### What is asked
Exclude the pictures; give every entry again exactly as written.

══ Input rows ══

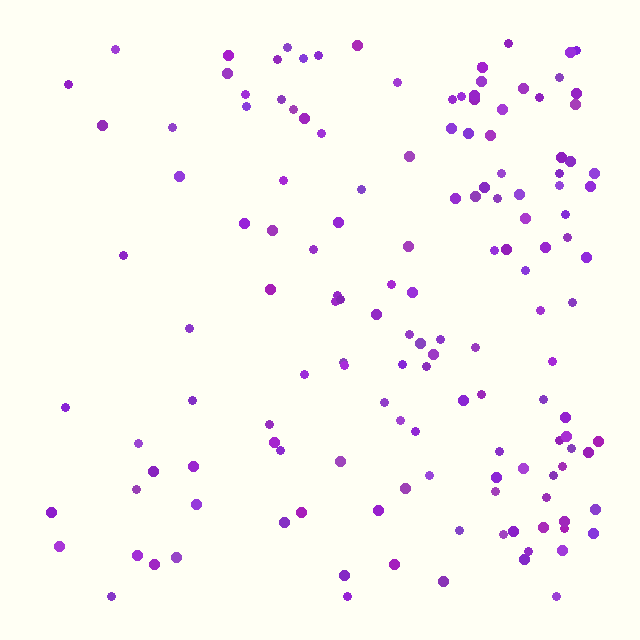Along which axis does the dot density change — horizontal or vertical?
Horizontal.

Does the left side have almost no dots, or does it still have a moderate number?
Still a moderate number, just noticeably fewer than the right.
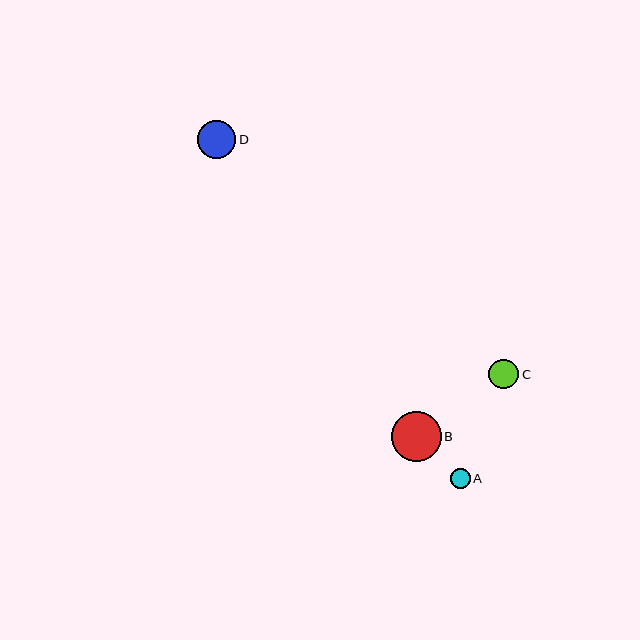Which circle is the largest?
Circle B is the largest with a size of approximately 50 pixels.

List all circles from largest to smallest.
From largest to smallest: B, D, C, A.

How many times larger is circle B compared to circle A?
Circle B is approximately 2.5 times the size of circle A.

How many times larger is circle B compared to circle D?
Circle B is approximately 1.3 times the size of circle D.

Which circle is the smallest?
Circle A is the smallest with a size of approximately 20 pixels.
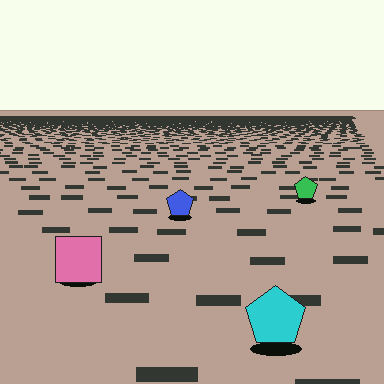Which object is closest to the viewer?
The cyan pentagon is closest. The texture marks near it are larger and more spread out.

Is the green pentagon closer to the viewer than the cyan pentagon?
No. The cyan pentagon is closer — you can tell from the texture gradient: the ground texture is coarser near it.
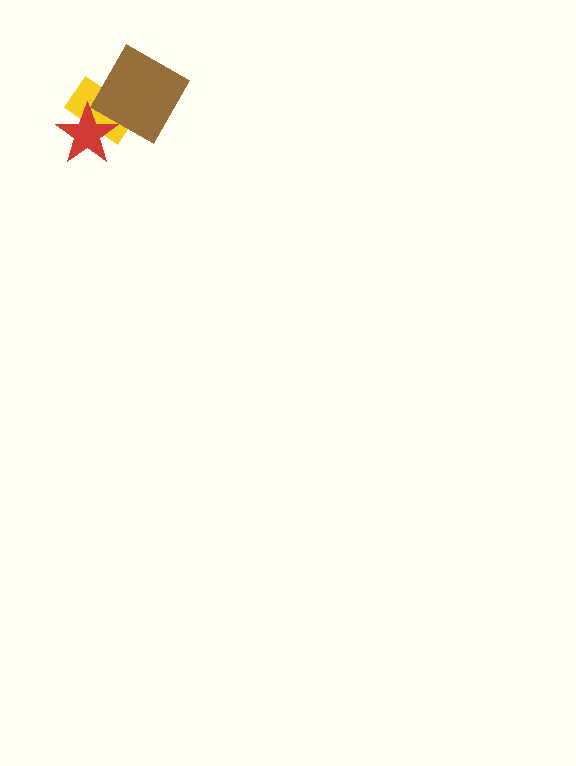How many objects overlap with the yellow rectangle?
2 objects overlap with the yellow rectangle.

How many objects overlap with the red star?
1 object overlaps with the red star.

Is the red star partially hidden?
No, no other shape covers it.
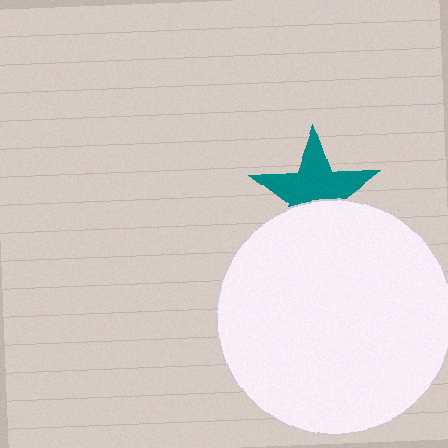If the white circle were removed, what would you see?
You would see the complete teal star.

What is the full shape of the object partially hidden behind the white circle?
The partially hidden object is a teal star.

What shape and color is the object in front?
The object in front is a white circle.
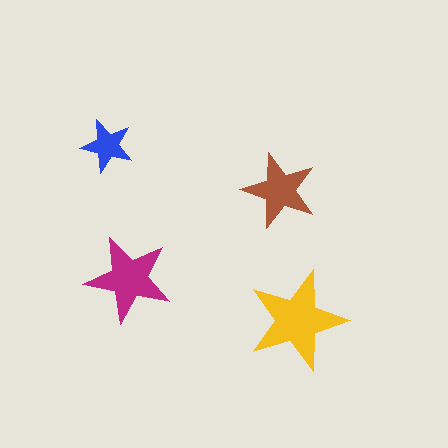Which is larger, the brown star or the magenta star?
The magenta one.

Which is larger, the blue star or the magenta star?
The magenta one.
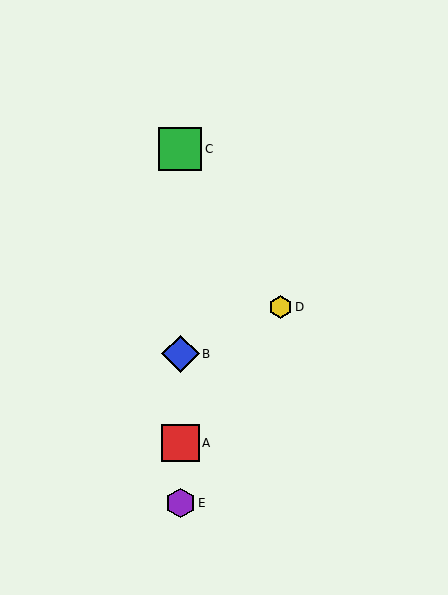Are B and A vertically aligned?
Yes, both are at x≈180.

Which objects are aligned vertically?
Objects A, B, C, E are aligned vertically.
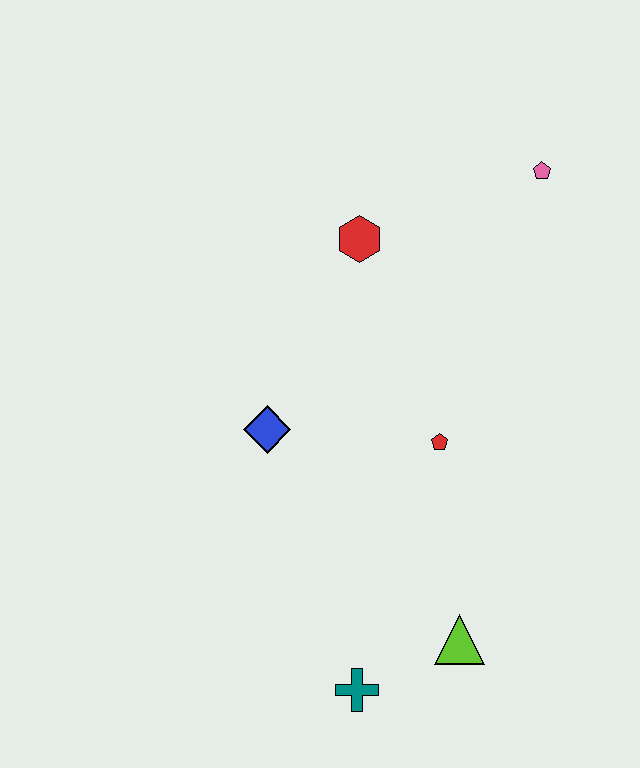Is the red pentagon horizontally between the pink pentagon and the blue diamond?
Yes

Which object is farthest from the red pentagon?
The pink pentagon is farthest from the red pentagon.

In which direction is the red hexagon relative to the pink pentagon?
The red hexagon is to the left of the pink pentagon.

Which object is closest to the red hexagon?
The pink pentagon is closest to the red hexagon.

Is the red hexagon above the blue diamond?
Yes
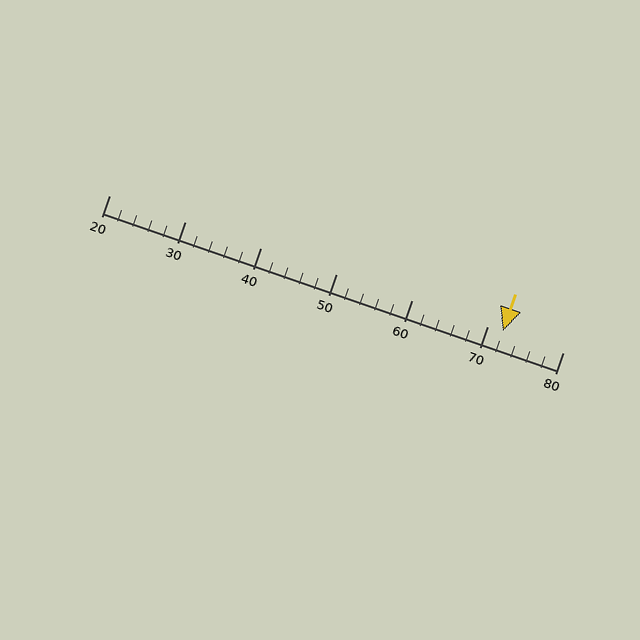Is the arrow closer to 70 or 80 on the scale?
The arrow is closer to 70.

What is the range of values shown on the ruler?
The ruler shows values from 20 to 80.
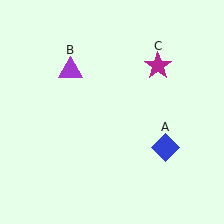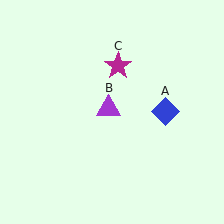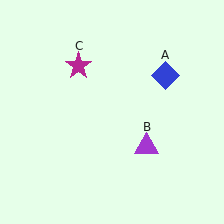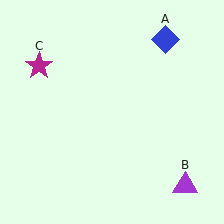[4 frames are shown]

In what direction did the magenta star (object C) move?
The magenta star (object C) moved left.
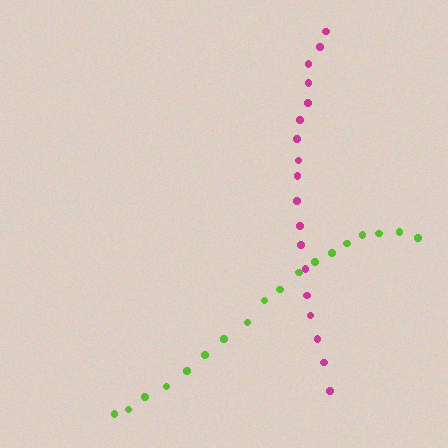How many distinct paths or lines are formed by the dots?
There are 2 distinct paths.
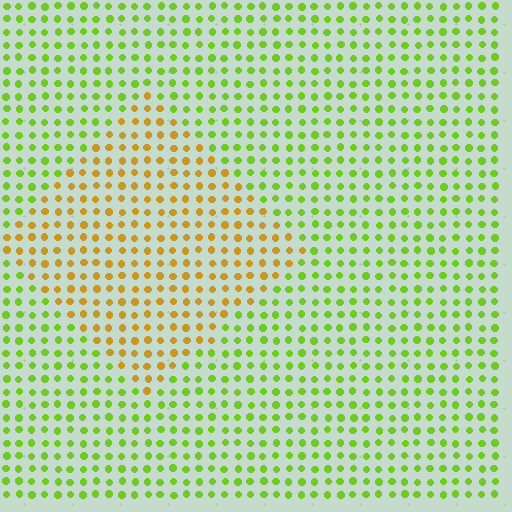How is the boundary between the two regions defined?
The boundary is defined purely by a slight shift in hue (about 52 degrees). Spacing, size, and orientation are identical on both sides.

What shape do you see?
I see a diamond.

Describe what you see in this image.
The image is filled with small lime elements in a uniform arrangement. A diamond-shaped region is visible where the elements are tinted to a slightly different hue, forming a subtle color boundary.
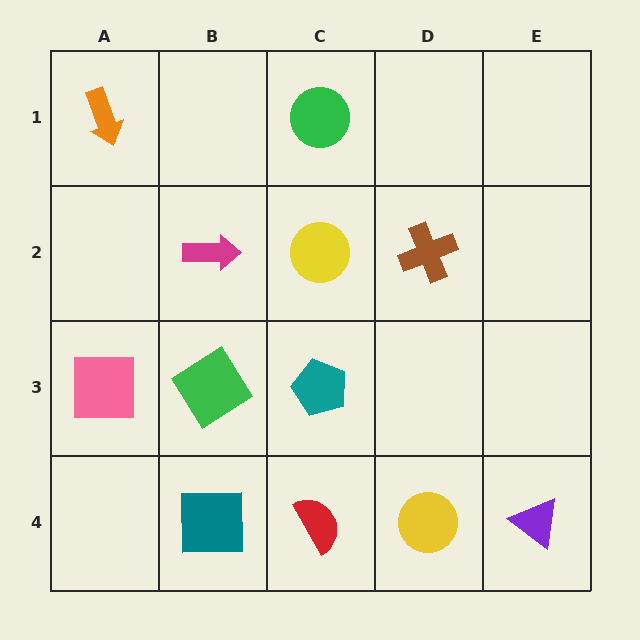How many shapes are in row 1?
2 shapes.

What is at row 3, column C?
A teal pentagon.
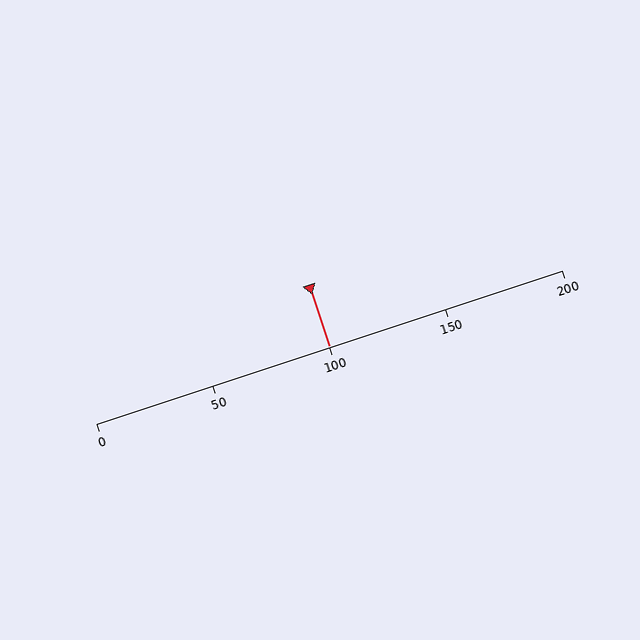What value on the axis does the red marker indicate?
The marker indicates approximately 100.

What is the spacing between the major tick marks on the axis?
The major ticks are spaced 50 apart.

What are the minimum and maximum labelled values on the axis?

═══

### Response to this task
Along which axis does the dot density change — horizontal or vertical?
Horizontal.

Does the left side have almost no dots, or does it still have a moderate number?
Still a moderate number, just noticeably fewer than the right.
Which circle is the largest?
Circle B is the largest with a size of approximately 50 pixels.

List all circles from largest to smallest.
From largest to smallest: B, D, C, A.

How many times larger is circle B compared to circle A?
Circle B is approximately 2.5 times the size of circle A.

How many times larger is circle B compared to circle D?
Circle B is approximately 1.3 times the size of circle D.

Which circle is the smallest?
Circle A is the smallest with a size of approximately 20 pixels.
Which object is closest to the viewer?
The cyan pentagon is closest. The texture marks near it are larger and more spread out.

Is the green pentagon closer to the viewer than the cyan pentagon?
No. The cyan pentagon is closer — you can tell from the texture gradient: the ground texture is coarser near it.
How many objects overlap with the yellow rectangle?
2 objects overlap with the yellow rectangle.

How many objects overlap with the red star?
1 object overlaps with the red star.

Is the red star partially hidden?
No, no other shape covers it.
If the white circle were removed, what would you see?
You would see the complete teal star.

What is the full shape of the object partially hidden behind the white circle?
The partially hidden object is a teal star.

What shape and color is the object in front?
The object in front is a white circle.
Which is larger, the brown star or the magenta star?
The magenta one.

Which is larger, the blue star or the magenta star?
The magenta one.
Are B and A vertically aligned?
Yes, both are at x≈180.

Which objects are aligned vertically?
Objects A, B, C, E are aligned vertically.
Is the red pentagon horizontally between the pink pentagon and the blue diamond?
Yes

Which object is farthest from the red pentagon?
The pink pentagon is farthest from the red pentagon.

In which direction is the red hexagon relative to the pink pentagon?
The red hexagon is to the left of the pink pentagon.

Which object is closest to the red hexagon?
The pink pentagon is closest to the red hexagon.

Is the red hexagon above the blue diamond?
Yes
Is the arrow closer to 70 or 80 on the scale?
The arrow is closer to 70.

What is the range of values shown on the ruler?
The ruler shows values from 20 to 80.
[4 frames are shown]

In what direction did the magenta star (object C) move?
The magenta star (object C) moved left.
How many distinct paths or lines are formed by the dots?
There are 2 distinct paths.
How is the boundary between the two regions defined?
The boundary is defined purely by a slight shift in hue (about 52 degrees). Spacing, size, and orientation are identical on both sides.

What shape do you see?
I see a diamond.

Describe what you see in this image.
The image is filled with small lime elements in a uniform arrangement. A diamond-shaped region is visible where the elements are tinted to a slightly different hue, forming a subtle color boundary.
How many shapes are in row 1?
2 shapes.

What is at row 3, column C?
A teal pentagon.
What value on the axis does the red marker indicate?
The marker indicates approximately 100.

What is the spacing between the major tick marks on the axis?
The major ticks are spaced 50 apart.

What are the minimum and maximum labelled values on the axis?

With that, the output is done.